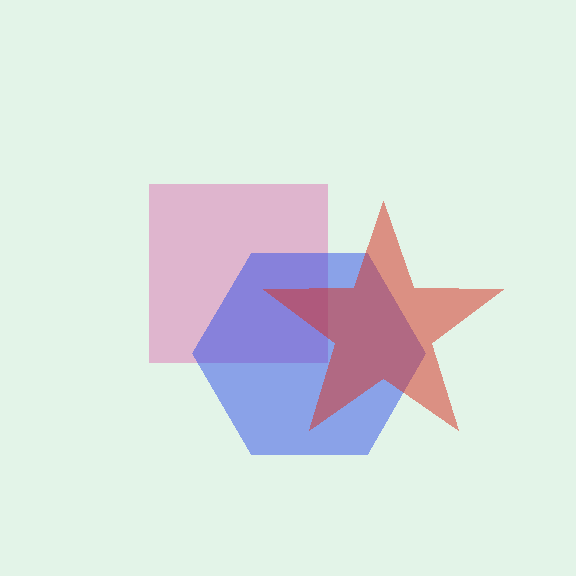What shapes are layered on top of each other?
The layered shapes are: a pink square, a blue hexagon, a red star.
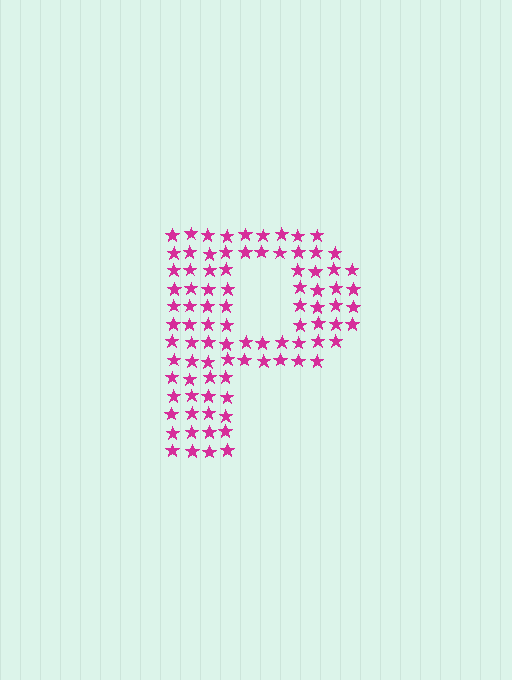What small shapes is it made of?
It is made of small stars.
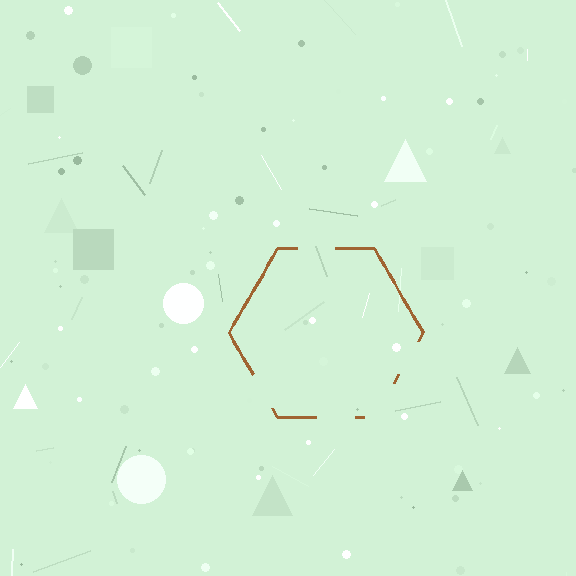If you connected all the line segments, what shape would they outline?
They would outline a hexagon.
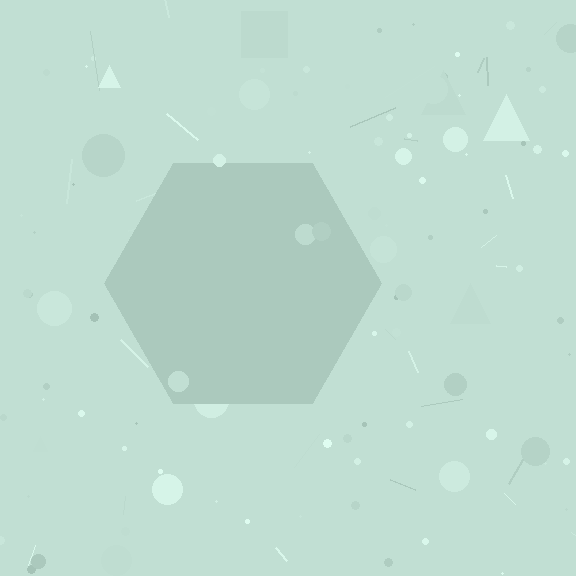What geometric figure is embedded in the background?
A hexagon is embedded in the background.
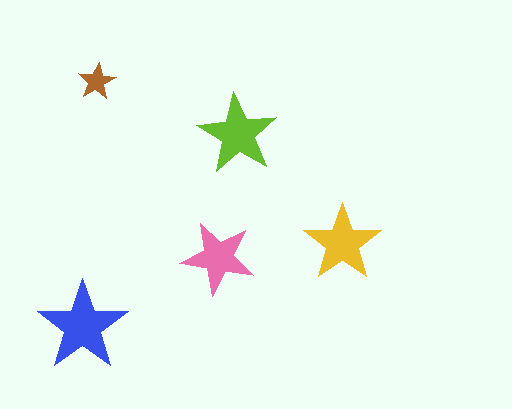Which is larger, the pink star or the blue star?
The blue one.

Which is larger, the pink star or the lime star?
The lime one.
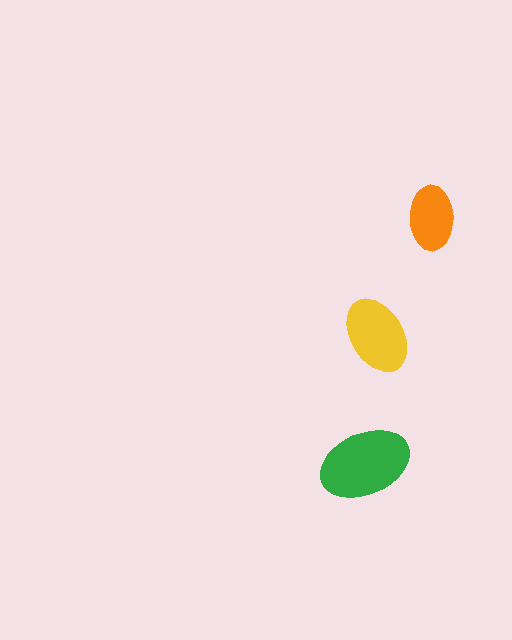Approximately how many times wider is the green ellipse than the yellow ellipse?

________________________________________

◆ PROMPT
Go to the line containing "Which is larger, the pink star or the blue", then write out word for word every line from there to the end of the listing. Keep both end lines and drop the pictures.

◆ EXERCISE RESPONSE
Which is larger, the pink star or the blue star?
The blue one.

Which is larger, the pink star or the lime star?
The lime one.
Approximately how many times wider is the green ellipse than the yellow ellipse?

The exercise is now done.